**WHAT THE TASK REQUIRES:**
Every line below that mentions the word "shown" should be copied out.

Generated shape exercises

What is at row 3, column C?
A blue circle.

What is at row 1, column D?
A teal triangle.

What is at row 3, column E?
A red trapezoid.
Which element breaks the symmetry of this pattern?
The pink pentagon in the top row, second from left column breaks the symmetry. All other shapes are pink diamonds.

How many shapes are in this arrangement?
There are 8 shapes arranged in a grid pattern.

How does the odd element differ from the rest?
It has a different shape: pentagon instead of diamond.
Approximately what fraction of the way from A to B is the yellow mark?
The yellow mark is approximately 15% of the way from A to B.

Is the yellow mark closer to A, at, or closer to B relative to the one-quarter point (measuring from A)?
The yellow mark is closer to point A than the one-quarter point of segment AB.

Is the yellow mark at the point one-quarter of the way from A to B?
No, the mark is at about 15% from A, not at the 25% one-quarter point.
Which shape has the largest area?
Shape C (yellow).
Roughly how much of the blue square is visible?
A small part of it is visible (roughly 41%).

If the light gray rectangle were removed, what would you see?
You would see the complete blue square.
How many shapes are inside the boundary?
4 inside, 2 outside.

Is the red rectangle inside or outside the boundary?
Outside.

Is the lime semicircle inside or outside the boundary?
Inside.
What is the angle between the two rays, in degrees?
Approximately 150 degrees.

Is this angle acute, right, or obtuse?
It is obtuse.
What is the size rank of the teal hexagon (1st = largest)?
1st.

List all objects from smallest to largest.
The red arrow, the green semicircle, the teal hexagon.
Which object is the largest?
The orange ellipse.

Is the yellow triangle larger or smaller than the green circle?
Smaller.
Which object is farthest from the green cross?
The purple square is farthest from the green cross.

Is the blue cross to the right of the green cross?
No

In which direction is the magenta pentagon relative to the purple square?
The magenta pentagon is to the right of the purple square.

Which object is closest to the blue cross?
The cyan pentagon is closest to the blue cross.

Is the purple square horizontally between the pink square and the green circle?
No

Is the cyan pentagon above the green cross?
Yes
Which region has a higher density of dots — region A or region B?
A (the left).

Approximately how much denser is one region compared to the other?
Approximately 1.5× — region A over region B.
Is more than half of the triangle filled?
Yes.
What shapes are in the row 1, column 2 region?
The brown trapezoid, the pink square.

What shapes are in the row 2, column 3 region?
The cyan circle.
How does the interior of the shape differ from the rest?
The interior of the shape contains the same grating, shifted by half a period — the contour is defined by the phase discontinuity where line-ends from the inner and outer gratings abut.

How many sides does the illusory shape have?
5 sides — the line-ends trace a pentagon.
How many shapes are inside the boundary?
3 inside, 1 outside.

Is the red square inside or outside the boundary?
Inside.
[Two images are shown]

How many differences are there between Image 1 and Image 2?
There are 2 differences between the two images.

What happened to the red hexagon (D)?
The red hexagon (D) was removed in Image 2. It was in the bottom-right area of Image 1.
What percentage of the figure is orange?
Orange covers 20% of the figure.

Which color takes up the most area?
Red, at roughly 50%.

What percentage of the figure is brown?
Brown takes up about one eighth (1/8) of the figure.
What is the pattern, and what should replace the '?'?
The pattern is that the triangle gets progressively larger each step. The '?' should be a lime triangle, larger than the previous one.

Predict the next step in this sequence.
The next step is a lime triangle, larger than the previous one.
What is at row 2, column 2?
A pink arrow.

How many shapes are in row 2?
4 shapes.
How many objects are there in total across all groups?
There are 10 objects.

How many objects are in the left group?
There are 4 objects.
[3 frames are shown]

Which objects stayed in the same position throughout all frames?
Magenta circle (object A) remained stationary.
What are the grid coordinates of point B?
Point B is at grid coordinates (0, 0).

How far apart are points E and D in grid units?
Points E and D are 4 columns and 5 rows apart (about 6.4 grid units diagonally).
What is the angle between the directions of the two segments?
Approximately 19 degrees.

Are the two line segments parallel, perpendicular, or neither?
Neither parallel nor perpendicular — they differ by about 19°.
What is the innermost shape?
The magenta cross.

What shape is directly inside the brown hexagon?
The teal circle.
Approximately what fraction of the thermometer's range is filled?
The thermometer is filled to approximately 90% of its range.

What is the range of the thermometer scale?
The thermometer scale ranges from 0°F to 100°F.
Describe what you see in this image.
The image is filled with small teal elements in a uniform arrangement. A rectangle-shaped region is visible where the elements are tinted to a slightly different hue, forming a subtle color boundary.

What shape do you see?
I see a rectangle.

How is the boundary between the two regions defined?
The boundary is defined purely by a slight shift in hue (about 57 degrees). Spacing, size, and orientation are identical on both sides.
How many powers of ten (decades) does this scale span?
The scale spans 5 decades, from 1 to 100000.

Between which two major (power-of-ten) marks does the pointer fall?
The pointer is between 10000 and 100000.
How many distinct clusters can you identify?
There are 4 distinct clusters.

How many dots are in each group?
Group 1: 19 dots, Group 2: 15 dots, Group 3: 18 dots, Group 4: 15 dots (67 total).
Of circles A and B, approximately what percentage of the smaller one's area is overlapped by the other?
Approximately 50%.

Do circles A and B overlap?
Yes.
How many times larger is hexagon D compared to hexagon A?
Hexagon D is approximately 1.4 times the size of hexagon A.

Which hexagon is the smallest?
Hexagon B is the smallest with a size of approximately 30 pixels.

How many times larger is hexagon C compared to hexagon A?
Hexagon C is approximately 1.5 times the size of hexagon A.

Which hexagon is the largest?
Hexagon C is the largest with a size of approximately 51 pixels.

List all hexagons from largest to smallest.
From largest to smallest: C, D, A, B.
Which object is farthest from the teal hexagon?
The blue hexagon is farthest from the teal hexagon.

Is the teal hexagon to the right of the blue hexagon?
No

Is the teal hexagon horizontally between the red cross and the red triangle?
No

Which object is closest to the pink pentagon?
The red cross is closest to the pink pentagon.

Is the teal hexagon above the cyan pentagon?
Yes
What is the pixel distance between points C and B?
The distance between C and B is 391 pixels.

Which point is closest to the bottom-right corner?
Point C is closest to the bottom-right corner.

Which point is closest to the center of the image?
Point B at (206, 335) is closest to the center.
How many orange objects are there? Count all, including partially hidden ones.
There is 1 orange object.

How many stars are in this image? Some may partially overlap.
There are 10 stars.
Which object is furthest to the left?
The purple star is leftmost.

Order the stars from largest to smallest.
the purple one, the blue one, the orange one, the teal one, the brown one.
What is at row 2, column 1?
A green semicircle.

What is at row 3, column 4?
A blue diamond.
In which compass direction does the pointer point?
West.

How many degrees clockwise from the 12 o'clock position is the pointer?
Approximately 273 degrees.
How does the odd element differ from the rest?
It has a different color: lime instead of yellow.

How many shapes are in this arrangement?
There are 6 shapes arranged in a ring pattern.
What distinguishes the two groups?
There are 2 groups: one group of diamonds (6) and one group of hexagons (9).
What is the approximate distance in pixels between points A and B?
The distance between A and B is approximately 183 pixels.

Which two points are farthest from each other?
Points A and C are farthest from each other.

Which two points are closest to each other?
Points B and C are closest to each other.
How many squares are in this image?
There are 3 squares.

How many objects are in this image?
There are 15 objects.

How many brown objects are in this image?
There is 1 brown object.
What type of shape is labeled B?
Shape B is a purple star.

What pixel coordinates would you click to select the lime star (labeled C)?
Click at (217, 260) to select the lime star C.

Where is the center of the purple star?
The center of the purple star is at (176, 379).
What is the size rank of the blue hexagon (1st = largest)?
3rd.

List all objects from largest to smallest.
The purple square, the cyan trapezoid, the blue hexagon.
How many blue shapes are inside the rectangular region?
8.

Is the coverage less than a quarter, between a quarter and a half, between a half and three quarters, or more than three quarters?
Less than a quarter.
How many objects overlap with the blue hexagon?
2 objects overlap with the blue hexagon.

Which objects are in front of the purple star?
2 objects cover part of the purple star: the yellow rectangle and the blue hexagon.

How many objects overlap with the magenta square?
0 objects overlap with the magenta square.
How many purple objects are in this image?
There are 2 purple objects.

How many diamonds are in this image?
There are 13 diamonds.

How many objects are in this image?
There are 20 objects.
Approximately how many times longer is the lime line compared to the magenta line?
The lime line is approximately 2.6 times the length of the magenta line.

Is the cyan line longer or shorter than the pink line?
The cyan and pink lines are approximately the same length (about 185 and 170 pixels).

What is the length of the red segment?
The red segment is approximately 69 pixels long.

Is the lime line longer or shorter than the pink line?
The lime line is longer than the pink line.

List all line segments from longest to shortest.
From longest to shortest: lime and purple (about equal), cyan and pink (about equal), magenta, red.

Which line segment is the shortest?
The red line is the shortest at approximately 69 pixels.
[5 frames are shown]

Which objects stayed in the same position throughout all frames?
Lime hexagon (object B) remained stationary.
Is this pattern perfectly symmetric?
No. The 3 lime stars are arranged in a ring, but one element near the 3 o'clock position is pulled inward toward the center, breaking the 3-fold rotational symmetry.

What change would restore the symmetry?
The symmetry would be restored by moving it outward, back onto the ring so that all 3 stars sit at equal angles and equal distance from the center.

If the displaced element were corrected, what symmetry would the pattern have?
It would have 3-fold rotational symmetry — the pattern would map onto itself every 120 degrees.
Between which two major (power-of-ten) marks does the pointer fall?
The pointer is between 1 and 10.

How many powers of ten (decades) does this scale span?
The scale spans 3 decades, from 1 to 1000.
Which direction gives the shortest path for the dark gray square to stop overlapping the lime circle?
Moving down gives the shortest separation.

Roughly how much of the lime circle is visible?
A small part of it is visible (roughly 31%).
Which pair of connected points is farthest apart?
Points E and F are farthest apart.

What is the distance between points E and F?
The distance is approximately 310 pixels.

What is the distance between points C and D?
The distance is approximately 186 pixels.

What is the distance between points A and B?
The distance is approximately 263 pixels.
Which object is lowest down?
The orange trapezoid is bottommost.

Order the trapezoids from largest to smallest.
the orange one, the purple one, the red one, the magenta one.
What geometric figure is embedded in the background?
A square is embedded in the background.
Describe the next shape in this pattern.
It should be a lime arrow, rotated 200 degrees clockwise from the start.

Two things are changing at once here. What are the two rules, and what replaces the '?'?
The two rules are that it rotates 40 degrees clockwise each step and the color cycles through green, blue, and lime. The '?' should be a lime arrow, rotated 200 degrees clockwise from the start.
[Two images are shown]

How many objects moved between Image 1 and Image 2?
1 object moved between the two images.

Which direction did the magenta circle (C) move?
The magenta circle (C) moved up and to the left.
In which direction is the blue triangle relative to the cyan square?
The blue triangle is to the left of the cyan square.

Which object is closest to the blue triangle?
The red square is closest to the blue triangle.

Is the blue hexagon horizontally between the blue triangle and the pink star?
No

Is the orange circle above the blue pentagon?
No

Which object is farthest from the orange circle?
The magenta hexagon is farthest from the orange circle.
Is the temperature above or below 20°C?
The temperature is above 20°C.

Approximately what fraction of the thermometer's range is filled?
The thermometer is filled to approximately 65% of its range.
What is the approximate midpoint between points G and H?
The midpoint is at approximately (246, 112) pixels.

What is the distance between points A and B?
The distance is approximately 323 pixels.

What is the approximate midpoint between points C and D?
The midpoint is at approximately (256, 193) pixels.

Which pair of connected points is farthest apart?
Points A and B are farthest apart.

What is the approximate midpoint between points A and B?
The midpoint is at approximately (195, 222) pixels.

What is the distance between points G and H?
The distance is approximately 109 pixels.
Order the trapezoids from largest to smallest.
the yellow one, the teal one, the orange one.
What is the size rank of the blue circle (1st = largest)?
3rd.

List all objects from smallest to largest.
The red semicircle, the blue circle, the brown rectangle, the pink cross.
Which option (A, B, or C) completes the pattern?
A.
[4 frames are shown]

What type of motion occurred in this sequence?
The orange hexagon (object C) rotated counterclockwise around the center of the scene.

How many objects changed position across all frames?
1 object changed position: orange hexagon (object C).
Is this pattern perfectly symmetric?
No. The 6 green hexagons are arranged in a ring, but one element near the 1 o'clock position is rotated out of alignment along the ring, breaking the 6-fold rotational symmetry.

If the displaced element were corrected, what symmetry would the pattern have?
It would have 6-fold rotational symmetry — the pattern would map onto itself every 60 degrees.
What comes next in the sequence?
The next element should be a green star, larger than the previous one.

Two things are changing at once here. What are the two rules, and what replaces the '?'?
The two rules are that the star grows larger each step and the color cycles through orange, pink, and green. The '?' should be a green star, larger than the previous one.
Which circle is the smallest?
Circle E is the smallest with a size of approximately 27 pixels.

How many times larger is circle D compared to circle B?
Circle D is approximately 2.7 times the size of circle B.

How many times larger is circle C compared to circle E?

**OUTPUT OF THE TASK:**
[Two images are shown]
[3 frames are shown]
[5 frames are shown]
[Two images are shown]
[4 frames are shown]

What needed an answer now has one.